## Supplied material
▼

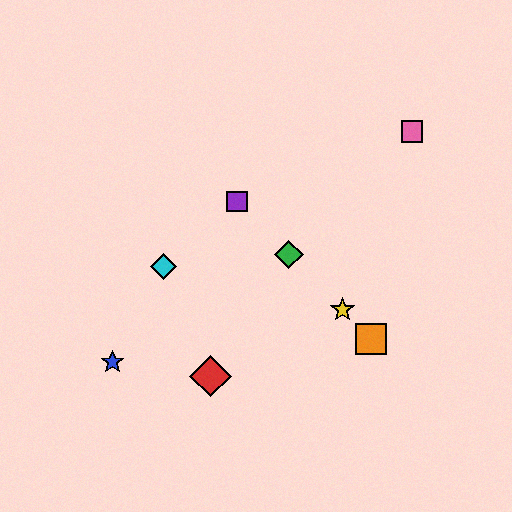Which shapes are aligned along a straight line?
The green diamond, the yellow star, the purple square, the orange square are aligned along a straight line.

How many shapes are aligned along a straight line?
4 shapes (the green diamond, the yellow star, the purple square, the orange square) are aligned along a straight line.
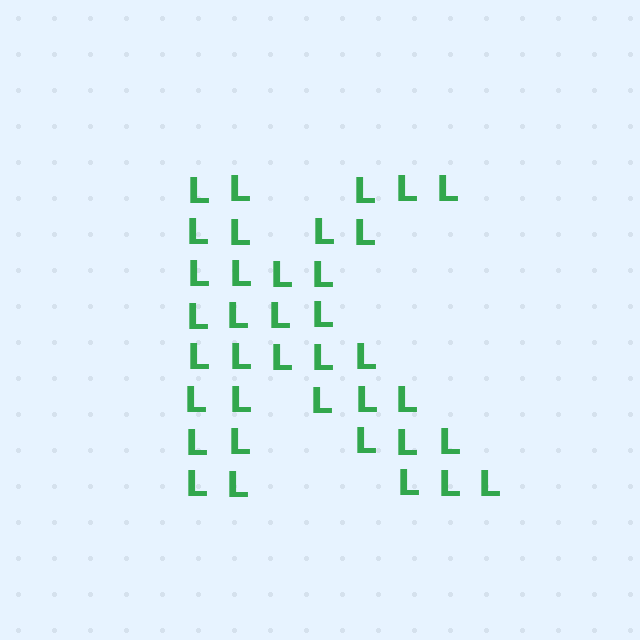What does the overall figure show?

▲

## Your instructions
Write out again every line above exactly as given; the pictures do not belong in the copy.

## Task solution
Which shapes are aligned along a straight line?
The green diamond, the yellow star, the purple square, the orange square are aligned along a straight line.

How many shapes are aligned along a straight line?
4 shapes (the green diamond, the yellow star, the purple square, the orange square) are aligned along a straight line.
What does the overall figure show?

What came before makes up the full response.